'''

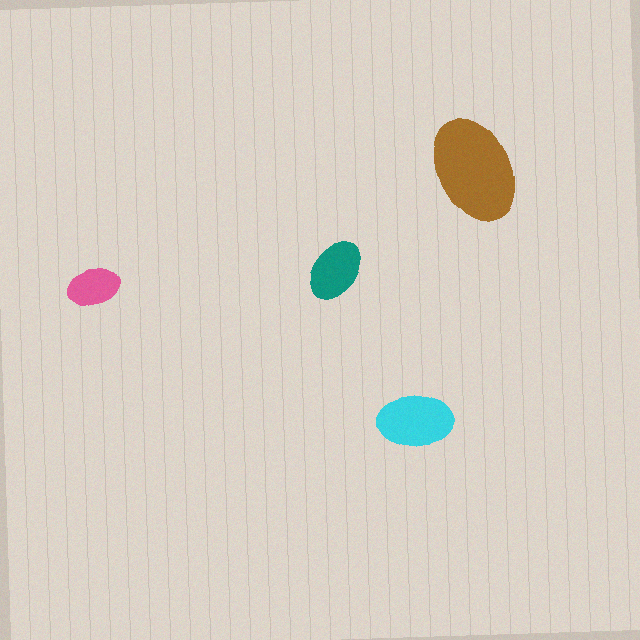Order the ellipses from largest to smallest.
the brown one, the cyan one, the teal one, the pink one.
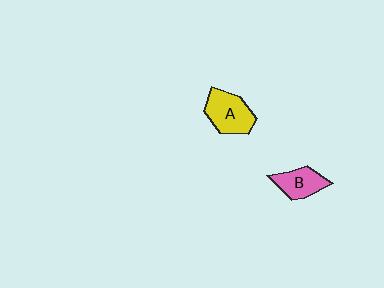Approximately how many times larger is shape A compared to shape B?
Approximately 1.4 times.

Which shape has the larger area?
Shape A (yellow).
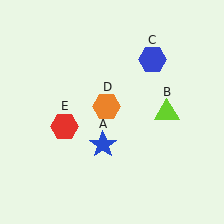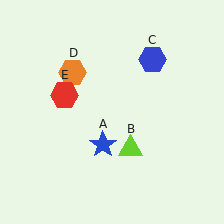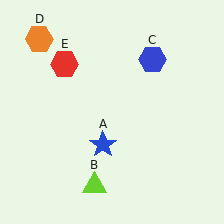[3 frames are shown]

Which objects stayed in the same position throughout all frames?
Blue star (object A) and blue hexagon (object C) remained stationary.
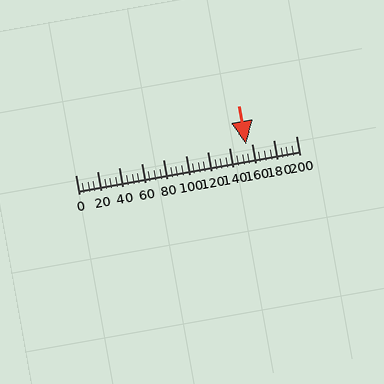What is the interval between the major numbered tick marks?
The major tick marks are spaced 20 units apart.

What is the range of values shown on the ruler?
The ruler shows values from 0 to 200.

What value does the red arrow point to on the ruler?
The red arrow points to approximately 154.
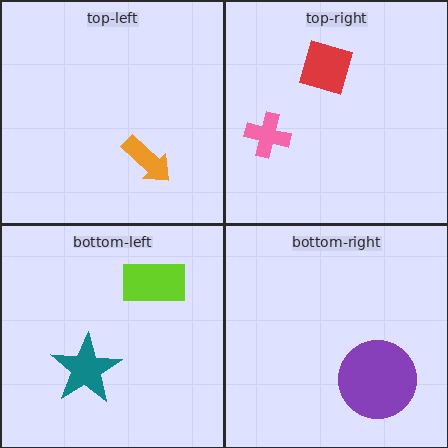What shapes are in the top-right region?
The pink cross, the red diamond.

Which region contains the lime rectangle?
The bottom-left region.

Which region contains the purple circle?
The bottom-right region.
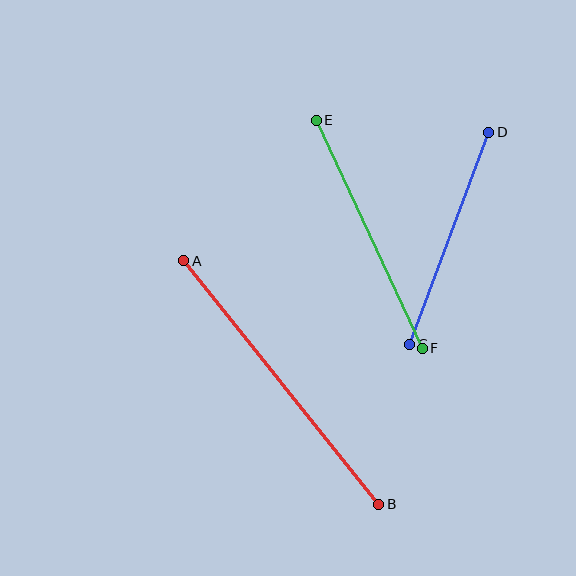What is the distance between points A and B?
The distance is approximately 312 pixels.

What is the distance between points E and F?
The distance is approximately 251 pixels.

'''

• _WHAT THE TASK ASKS_: Exclude all pictures and reproduce exactly the lines from the one containing "Which region contains the lime rectangle?" through the final line of the entries above.

• _THE RESPONSE_:
Which region contains the lime rectangle?
The bottom-left region.

Which region contains the purple circle?
The bottom-right region.
What is the distance between points A and B?
The distance is approximately 312 pixels.

What is the distance between points E and F?
The distance is approximately 251 pixels.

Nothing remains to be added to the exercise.